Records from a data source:
-- start --
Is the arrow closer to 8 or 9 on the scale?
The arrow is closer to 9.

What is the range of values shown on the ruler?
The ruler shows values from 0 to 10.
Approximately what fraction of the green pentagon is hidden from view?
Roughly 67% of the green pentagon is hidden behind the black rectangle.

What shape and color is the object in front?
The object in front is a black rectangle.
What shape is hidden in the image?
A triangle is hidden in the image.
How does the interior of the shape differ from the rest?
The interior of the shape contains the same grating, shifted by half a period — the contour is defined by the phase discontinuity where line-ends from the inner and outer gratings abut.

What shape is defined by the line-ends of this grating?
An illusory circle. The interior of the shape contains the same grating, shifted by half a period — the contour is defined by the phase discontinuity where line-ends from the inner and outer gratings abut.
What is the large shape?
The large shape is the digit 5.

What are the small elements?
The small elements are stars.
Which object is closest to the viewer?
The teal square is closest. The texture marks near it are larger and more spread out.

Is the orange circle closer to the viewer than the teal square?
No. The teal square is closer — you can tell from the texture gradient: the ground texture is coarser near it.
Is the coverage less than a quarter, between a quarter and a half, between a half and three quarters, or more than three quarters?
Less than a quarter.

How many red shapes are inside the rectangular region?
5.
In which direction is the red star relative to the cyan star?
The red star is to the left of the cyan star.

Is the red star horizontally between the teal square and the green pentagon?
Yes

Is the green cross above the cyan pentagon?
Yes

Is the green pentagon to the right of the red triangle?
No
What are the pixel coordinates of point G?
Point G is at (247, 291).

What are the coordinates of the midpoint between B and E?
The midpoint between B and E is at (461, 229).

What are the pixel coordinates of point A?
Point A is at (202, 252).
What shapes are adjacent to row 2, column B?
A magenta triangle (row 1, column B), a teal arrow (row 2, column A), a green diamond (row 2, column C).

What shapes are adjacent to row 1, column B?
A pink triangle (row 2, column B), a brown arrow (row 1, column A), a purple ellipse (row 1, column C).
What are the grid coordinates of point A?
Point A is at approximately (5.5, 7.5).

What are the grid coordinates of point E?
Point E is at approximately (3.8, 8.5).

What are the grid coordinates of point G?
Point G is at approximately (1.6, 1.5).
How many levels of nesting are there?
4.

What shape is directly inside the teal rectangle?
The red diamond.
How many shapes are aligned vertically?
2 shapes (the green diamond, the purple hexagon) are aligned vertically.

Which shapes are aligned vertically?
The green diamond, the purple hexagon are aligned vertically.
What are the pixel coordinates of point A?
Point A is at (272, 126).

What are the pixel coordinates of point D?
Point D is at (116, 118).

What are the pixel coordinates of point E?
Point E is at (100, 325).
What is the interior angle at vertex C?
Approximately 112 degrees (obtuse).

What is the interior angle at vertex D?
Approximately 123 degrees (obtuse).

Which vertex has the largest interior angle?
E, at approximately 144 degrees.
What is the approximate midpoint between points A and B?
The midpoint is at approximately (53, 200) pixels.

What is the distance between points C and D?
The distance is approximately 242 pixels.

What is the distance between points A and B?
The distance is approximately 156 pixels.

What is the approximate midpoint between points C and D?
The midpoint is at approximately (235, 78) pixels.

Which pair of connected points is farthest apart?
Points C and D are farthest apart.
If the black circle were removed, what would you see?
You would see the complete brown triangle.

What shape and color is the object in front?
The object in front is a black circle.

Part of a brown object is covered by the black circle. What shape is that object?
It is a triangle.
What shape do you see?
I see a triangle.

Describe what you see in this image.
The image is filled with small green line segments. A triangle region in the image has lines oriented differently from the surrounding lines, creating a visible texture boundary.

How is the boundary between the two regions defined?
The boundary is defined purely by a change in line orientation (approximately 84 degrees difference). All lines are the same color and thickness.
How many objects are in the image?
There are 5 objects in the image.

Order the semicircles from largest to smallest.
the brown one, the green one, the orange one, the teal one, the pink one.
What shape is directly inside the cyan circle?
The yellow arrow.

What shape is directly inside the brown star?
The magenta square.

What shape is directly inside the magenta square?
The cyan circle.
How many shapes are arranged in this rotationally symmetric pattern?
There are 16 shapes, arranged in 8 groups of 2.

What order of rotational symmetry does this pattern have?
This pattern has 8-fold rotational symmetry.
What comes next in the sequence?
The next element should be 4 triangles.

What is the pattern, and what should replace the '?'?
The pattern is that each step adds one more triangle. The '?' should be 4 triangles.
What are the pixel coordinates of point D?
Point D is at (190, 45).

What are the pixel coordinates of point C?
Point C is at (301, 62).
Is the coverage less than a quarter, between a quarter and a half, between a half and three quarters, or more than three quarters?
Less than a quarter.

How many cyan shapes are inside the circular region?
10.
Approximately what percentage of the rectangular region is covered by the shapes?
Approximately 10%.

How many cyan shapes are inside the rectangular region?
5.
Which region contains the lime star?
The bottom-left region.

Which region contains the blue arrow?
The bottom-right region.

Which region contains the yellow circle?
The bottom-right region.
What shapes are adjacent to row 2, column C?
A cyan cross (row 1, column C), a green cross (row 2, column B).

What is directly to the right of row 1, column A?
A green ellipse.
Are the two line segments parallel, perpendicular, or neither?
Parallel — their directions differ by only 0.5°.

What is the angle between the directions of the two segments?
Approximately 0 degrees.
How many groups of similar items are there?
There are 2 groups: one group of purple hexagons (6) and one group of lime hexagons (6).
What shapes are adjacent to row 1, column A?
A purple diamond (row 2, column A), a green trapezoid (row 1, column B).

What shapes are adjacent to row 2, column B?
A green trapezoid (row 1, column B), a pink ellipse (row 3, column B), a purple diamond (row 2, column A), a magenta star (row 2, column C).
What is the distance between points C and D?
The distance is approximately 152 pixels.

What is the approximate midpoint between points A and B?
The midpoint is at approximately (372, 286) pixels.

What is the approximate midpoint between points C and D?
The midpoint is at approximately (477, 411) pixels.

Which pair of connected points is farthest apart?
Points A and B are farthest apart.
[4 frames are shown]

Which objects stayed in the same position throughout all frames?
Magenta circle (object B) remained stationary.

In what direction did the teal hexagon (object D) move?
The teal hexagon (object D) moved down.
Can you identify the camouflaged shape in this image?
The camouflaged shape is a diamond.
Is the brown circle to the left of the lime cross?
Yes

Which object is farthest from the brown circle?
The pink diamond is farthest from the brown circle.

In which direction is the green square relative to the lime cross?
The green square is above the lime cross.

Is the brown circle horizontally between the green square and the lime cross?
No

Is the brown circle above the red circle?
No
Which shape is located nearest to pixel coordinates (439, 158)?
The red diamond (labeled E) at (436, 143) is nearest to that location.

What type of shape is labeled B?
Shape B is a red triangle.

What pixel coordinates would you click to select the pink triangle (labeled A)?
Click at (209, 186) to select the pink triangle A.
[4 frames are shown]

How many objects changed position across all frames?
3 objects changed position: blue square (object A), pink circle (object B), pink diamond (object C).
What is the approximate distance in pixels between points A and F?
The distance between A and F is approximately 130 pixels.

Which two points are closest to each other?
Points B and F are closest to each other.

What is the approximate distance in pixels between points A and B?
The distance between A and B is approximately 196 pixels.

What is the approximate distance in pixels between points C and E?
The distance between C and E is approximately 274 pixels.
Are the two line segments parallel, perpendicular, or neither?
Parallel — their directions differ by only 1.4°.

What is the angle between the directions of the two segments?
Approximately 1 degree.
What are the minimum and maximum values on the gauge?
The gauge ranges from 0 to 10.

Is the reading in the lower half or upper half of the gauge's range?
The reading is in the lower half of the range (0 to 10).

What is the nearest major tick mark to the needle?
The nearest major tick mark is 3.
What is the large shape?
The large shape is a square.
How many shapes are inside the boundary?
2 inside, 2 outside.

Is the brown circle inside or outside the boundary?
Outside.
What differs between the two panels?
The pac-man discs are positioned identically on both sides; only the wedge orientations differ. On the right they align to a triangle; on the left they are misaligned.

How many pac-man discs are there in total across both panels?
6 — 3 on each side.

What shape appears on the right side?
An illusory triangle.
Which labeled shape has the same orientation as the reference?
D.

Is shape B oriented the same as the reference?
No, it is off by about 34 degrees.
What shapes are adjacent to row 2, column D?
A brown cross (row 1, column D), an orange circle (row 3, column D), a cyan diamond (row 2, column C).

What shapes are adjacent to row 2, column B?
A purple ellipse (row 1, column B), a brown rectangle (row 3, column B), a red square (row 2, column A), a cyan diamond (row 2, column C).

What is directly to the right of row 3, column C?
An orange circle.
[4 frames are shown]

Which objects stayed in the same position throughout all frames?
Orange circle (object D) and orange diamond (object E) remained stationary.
-- end --
* Exercise instructions *
Quote only the lines from the line containing "Is shape B oriented" through the end of the entries, keeping the first and the last.

* Task answer *
Is shape B oriented the same as the reference?
No, it is off by about 34 degrees.
What shapes are adjacent to row 2, column D?
A brown cross (row 1, column D), an orange circle (row 3, column D), a cyan diamond (row 2, column C).

What shapes are adjacent to row 2, column B?
A purple ellipse (row 1, column B), a brown rectangle (row 3, column B), a red square (row 2, column A), a cyan diamond (row 2, column C).

What is directly to the right of row 3, column C?
An orange circle.
[4 frames are shown]

Which objects stayed in the same position throughout all frames?
Orange circle (object D) and orange diamond (object E) remained stationary.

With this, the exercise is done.